**Recorded data:**
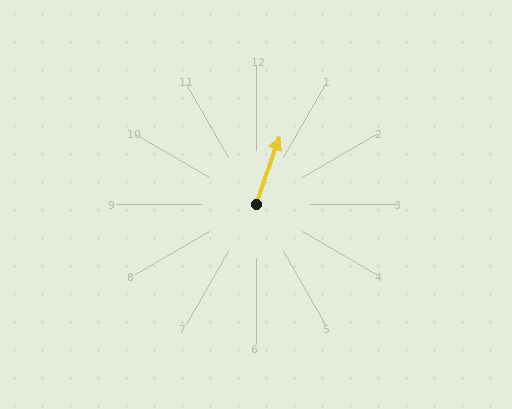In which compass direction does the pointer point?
North.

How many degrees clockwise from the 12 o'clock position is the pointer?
Approximately 19 degrees.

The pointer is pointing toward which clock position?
Roughly 1 o'clock.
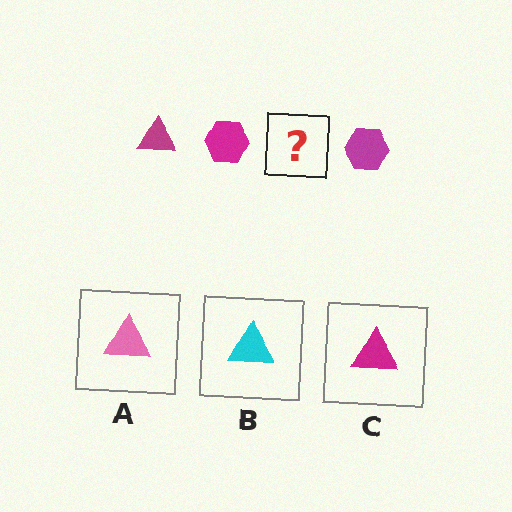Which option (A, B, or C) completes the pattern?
C.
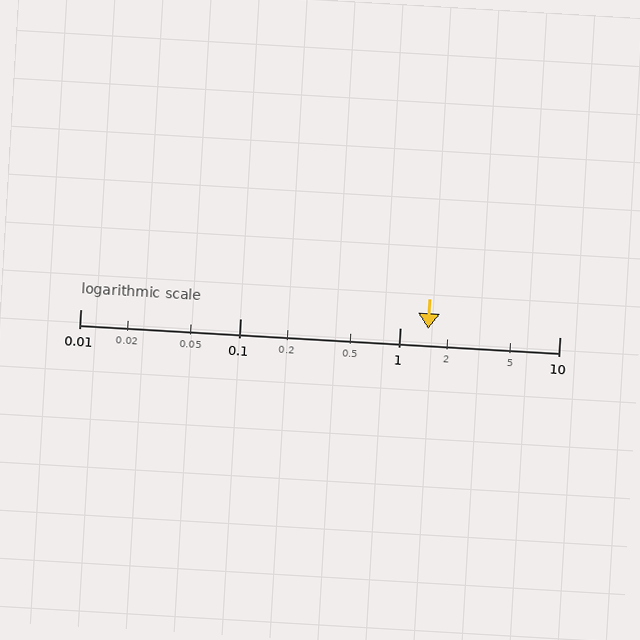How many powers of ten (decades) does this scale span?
The scale spans 3 decades, from 0.01 to 10.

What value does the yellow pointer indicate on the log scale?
The pointer indicates approximately 1.5.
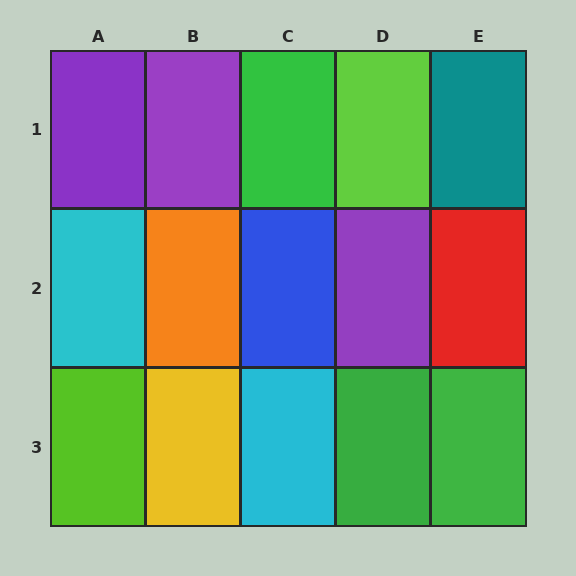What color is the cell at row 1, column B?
Purple.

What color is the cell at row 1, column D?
Lime.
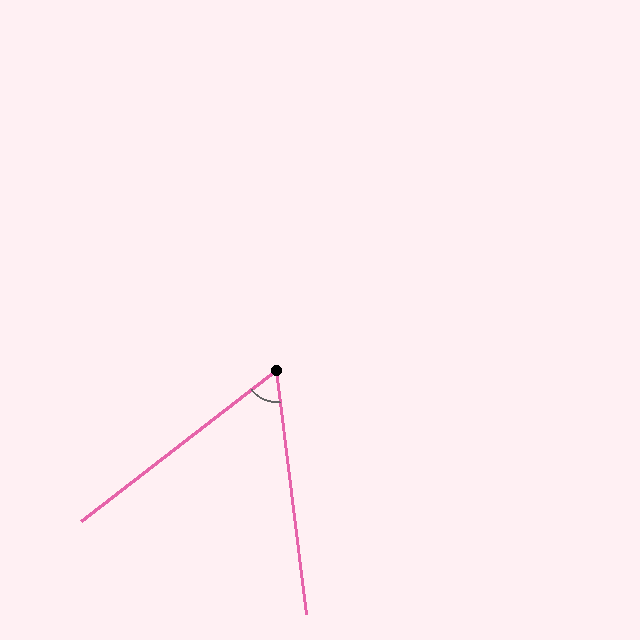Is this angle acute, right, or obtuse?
It is acute.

**Set problem:**
The copy should hold exactly the lines from the line containing "What color is the cell at row 1, column B?" through the end of the data, both ends included, and no pictures.

**Exercise answer:**
What color is the cell at row 1, column B?
Purple.

What color is the cell at row 1, column D?
Lime.
Is this angle acute, right, or obtuse?
It is acute.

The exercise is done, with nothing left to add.